Given problem: Quote, word for word, every line starting at the line that contains "How many objects are aligned vertically?" and ending with the last line of the records; include both of these lines and no others.

Records to use:
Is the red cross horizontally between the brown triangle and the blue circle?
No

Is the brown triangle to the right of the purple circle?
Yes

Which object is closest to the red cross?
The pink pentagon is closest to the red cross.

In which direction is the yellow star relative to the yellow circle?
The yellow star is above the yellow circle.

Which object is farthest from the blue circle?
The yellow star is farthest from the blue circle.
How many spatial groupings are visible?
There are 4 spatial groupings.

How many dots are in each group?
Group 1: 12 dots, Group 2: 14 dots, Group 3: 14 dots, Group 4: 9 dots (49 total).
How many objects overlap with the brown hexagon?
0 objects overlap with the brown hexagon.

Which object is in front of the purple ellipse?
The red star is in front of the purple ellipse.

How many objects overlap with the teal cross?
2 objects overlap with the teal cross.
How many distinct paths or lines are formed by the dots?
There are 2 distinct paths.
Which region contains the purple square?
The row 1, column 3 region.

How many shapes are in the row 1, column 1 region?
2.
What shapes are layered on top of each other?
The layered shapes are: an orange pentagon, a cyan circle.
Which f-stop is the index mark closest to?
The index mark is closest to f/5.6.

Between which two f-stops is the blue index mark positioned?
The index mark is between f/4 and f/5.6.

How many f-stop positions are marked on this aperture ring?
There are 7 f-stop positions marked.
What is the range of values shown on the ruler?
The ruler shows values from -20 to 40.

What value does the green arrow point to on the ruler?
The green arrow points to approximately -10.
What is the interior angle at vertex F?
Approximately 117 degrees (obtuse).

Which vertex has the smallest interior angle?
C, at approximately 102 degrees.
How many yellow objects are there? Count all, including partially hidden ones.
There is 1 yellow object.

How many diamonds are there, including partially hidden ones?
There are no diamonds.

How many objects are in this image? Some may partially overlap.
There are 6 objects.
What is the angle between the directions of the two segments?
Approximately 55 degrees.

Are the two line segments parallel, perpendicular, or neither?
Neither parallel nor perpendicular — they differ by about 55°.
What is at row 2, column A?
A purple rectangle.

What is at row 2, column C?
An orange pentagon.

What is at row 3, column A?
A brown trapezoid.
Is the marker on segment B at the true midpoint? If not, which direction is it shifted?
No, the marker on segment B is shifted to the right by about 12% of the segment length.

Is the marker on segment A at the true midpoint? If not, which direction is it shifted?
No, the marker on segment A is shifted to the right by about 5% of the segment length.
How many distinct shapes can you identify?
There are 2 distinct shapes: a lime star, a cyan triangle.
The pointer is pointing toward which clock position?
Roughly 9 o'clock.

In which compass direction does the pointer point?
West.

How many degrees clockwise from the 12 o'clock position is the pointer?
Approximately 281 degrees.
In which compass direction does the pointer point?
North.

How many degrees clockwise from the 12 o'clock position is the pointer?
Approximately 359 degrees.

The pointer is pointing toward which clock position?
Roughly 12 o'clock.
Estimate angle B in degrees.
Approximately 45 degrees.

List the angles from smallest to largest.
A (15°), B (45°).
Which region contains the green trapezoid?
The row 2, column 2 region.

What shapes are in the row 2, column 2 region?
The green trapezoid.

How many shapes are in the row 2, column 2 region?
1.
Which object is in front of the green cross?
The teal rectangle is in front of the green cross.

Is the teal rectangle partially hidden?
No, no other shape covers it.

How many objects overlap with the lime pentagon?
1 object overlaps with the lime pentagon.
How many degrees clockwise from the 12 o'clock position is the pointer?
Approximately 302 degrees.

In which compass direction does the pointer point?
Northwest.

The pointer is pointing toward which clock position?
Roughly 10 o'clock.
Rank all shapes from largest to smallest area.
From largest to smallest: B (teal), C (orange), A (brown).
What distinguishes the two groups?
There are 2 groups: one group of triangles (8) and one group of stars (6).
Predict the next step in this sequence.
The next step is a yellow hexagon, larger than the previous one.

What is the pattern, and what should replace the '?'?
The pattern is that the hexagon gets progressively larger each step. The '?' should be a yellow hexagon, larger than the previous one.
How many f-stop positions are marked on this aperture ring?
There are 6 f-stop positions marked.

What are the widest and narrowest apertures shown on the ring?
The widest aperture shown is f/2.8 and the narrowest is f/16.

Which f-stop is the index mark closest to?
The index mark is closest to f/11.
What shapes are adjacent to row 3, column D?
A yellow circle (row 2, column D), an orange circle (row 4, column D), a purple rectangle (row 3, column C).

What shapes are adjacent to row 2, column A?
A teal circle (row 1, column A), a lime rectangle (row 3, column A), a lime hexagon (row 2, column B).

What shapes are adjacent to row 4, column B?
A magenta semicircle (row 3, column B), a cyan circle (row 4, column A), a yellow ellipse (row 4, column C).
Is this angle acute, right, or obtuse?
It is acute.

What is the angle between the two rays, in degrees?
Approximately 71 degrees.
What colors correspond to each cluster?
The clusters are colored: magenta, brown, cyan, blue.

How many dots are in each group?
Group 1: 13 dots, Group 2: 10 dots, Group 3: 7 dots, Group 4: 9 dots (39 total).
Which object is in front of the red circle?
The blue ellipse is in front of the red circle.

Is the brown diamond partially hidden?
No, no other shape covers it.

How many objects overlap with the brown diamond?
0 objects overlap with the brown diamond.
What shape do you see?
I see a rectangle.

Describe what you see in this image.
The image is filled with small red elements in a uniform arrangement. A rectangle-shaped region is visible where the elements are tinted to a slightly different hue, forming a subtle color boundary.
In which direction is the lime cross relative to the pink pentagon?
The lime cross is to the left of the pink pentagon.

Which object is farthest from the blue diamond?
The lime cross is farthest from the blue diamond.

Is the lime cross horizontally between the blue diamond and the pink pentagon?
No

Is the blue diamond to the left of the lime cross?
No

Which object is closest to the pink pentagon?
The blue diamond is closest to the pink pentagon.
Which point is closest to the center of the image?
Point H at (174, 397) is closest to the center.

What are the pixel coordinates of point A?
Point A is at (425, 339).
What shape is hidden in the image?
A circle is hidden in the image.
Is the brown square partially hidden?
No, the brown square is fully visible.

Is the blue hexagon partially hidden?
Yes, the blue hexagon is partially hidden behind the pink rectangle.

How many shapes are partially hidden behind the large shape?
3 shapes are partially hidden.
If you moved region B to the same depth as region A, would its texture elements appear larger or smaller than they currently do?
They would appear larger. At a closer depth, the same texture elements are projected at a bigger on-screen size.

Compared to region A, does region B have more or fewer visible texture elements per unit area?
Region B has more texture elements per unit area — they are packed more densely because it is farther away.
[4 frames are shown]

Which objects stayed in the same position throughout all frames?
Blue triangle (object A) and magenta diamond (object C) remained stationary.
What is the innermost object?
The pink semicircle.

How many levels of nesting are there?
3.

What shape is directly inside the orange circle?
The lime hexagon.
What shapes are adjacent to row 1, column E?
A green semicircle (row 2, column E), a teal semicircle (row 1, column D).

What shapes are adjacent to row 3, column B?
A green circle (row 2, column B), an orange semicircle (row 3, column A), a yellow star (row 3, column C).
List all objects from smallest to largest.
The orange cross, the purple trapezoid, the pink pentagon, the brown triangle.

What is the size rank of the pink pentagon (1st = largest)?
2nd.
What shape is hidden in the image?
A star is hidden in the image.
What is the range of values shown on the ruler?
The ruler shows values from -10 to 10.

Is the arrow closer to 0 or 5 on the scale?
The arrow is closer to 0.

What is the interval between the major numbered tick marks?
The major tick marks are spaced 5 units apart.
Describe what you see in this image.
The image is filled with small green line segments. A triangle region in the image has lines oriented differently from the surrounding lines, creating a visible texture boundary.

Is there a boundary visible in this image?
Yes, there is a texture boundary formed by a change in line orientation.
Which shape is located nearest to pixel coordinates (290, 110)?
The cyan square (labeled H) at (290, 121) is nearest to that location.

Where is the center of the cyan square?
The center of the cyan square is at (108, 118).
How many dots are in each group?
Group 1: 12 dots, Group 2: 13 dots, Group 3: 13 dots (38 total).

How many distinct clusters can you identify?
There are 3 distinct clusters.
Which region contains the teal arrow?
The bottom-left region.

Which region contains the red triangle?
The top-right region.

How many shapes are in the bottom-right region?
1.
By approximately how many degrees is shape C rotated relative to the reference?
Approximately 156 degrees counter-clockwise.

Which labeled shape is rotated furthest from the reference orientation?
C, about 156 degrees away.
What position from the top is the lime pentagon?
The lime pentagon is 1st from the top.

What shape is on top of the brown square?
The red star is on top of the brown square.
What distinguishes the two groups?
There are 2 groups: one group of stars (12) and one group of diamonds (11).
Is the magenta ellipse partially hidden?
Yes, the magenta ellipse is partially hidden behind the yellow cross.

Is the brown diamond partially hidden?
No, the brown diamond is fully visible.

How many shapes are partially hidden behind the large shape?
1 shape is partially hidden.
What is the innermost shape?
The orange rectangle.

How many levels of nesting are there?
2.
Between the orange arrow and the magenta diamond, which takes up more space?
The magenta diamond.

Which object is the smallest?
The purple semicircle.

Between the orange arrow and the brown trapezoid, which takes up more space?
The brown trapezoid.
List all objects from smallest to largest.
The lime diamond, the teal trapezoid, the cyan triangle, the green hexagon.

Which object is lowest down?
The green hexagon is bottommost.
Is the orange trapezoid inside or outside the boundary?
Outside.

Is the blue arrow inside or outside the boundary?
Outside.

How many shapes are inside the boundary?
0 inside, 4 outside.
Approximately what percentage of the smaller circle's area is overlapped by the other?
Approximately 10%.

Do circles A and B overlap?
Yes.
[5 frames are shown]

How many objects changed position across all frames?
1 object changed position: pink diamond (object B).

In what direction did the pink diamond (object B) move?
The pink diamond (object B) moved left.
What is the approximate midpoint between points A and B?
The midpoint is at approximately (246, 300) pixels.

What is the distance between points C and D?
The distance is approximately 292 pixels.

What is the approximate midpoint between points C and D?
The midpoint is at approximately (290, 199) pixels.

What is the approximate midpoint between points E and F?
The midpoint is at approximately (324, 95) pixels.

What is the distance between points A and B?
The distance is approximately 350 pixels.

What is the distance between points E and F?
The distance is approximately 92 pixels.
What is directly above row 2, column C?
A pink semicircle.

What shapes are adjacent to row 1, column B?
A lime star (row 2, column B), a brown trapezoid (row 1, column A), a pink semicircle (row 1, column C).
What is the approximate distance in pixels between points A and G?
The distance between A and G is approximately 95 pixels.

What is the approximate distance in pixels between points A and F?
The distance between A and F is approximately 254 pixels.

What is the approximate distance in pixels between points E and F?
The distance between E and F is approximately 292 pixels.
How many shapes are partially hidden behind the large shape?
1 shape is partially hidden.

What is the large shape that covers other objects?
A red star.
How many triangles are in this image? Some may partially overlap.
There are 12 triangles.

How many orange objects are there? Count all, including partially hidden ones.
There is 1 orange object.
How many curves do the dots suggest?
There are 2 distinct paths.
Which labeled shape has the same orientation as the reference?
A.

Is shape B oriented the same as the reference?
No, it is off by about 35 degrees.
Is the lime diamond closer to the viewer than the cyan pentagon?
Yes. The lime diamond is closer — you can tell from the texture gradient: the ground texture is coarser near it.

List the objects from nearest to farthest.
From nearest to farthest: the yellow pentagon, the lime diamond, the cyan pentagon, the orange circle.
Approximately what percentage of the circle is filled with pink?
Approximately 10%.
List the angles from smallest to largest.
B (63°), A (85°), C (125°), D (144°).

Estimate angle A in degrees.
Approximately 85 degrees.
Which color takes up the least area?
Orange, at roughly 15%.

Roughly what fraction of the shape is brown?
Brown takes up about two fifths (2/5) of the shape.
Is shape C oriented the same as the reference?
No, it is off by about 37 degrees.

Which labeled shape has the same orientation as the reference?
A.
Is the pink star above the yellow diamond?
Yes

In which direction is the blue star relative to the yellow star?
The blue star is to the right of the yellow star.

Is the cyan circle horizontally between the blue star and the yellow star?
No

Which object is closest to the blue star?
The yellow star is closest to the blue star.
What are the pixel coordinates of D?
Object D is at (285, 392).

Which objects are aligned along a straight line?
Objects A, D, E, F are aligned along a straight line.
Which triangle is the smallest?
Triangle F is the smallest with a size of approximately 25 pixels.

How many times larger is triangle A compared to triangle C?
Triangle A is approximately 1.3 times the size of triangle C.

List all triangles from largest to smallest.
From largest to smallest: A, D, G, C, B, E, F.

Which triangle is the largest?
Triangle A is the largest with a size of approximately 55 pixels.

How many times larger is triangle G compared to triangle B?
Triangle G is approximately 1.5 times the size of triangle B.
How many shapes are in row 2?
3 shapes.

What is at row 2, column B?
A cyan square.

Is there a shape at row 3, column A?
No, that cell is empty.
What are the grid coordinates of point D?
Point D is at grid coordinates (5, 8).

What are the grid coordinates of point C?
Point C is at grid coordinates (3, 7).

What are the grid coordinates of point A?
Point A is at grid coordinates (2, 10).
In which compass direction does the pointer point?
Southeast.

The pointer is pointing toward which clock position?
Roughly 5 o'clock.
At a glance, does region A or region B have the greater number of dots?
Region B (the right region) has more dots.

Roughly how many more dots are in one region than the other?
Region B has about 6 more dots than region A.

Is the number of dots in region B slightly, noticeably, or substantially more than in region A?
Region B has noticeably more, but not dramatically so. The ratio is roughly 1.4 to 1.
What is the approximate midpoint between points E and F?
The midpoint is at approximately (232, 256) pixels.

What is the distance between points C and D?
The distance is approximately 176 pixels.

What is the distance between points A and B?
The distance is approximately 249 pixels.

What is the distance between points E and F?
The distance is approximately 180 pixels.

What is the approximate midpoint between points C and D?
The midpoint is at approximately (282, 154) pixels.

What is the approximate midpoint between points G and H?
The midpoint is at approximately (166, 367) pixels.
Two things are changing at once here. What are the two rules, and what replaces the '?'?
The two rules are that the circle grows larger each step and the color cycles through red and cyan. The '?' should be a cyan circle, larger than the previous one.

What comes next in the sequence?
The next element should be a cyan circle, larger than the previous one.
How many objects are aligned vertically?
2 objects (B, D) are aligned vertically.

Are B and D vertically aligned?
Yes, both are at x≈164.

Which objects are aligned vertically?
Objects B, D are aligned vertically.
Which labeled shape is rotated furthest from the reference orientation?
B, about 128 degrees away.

Correct output:
How many objects are aligned vertically?
2 objects (B, D) are aligned vertically.

Are B and D vertically aligned?
Yes, both are at x≈164.

Which objects are aligned vertically?
Objects B, D are aligned vertically.
Which labeled shape is rotated furthest from the reference orientation?
B, about 128 degrees away.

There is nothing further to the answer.